What you have to do => Reproduce the full listing below unchanged, apart from the pictures.

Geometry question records
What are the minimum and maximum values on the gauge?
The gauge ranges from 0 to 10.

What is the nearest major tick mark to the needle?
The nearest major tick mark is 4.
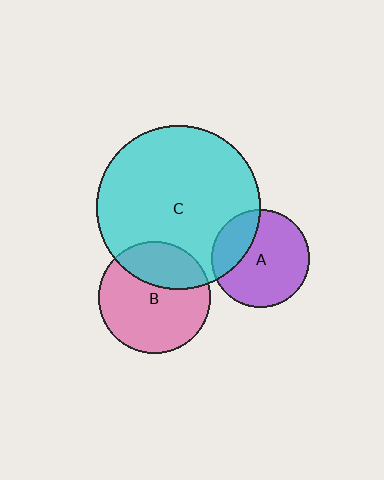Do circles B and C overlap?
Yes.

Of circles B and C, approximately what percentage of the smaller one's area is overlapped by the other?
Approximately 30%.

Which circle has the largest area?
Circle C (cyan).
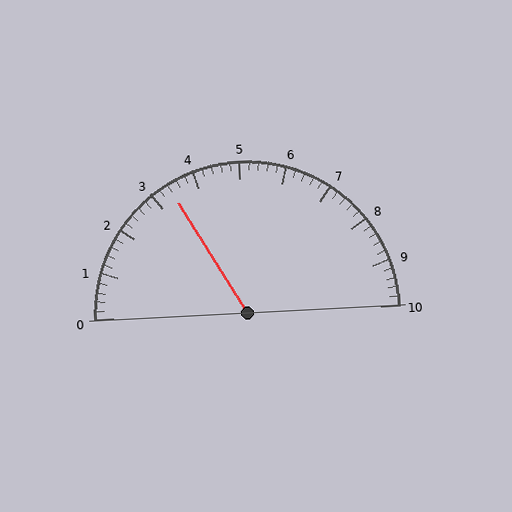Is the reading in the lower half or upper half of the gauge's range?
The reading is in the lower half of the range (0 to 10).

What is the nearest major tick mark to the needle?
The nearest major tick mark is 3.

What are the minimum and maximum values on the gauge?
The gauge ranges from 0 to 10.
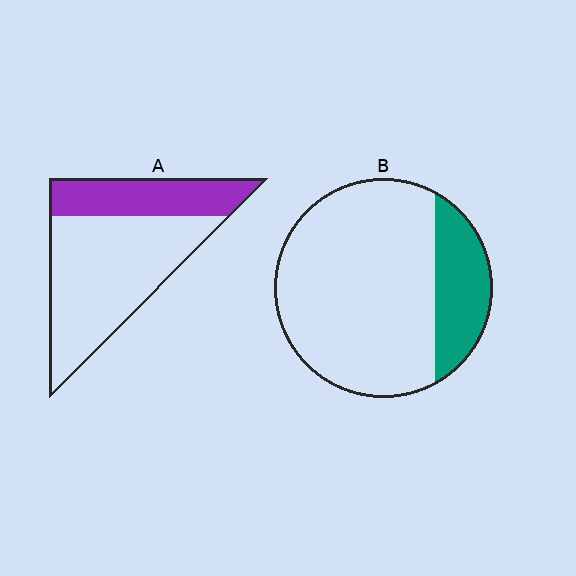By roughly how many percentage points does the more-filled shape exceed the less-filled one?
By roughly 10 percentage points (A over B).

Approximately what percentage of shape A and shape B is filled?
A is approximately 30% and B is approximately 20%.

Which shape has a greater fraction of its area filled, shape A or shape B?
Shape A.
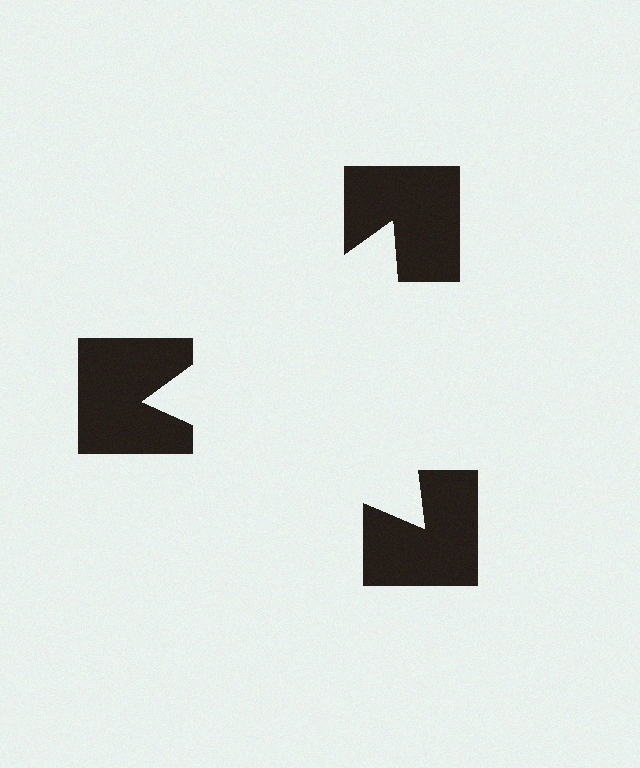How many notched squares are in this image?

Worked solution =>
What are the minimum and maximum values on the gauge?
The gauge ranges from 0 to 10.

What is the nearest major tick mark to the needle?
The nearest major tick mark is 4.
Do circles B and C overlap?
Yes.

Of circles B and C, approximately what percentage of the smaller one's area is overlapped by the other?
Approximately 30%.

Which circle has the largest area?
Circle C (cyan).
Is the reading in the lower half or upper half of the gauge's range?
The reading is in the lower half of the range (0 to 10).

What is the nearest major tick mark to the needle?
The nearest major tick mark is 3.

What are the minimum and maximum values on the gauge?
The gauge ranges from 0 to 10.
By roughly how many percentage points does the more-filled shape exceed the less-filled one?
By roughly 10 percentage points (A over B).

Approximately what percentage of shape A and shape B is filled?
A is approximately 30% and B is approximately 20%.

Which shape has a greater fraction of its area filled, shape A or shape B?
Shape A.
How many notched squares are in this image?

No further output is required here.